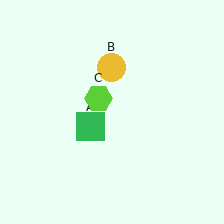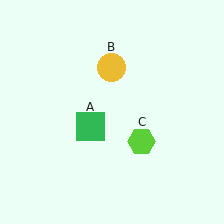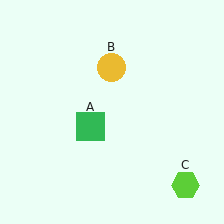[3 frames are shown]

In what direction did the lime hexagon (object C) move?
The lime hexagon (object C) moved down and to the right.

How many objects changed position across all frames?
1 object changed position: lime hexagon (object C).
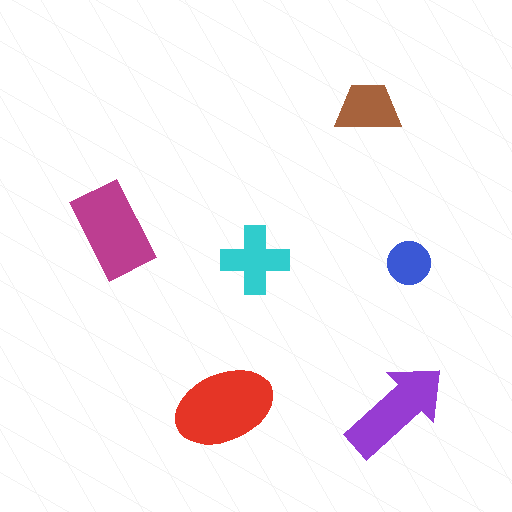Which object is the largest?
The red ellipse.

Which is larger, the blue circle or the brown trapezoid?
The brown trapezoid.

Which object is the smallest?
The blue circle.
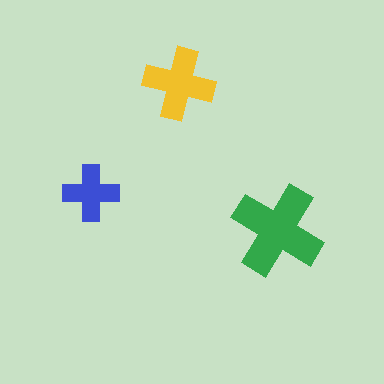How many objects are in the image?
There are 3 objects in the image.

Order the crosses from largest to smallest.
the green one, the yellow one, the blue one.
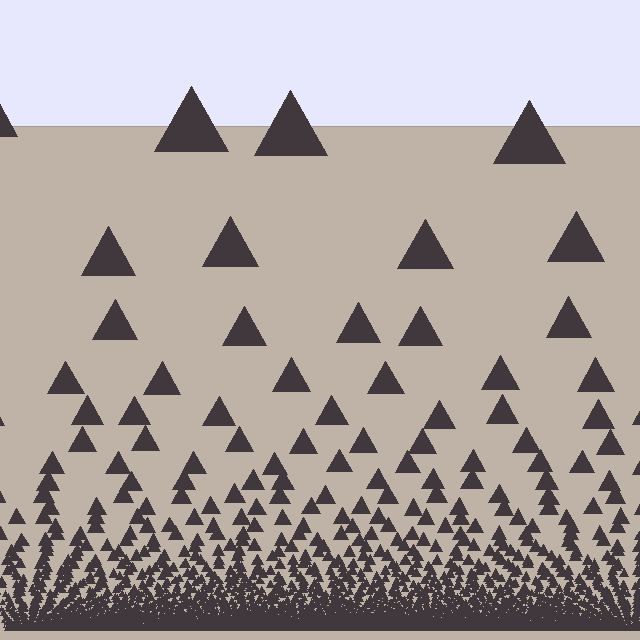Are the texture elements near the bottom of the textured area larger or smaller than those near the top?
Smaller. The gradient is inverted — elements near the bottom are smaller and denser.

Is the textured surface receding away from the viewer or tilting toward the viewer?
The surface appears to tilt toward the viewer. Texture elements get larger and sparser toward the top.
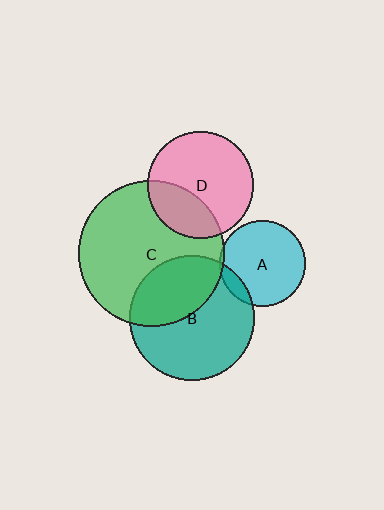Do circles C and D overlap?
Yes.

Set problem> Copy the records exactly. Skip the pictures.

Output for this exercise>
[3 frames are shown]

In what direction did the lime hexagon (object C) move?
The lime hexagon (object C) moved down and to the right.

How many objects changed position across all frames?
1 object changed position: lime hexagon (object C).
Which object is the largest?
The red ellipse.

Which is larger, the blue circle or the brown trapezoid?
The brown trapezoid.

Which object is the smallest?
The blue circle.
How many objects are in the image?
There are 3 objects in the image.

Order the crosses from largest to smallest.
the green one, the yellow one, the blue one.
Are the texture elements near the bottom of the textured area larger or smaller than those near the top?
Smaller. The gradient is inverted — elements near the bottom are smaller and denser.

Is the textured surface receding away from the viewer or tilting toward the viewer?
The surface appears to tilt toward the viewer. Texture elements get larger and sparser toward the top.
Do circles C and D overlap?
Yes.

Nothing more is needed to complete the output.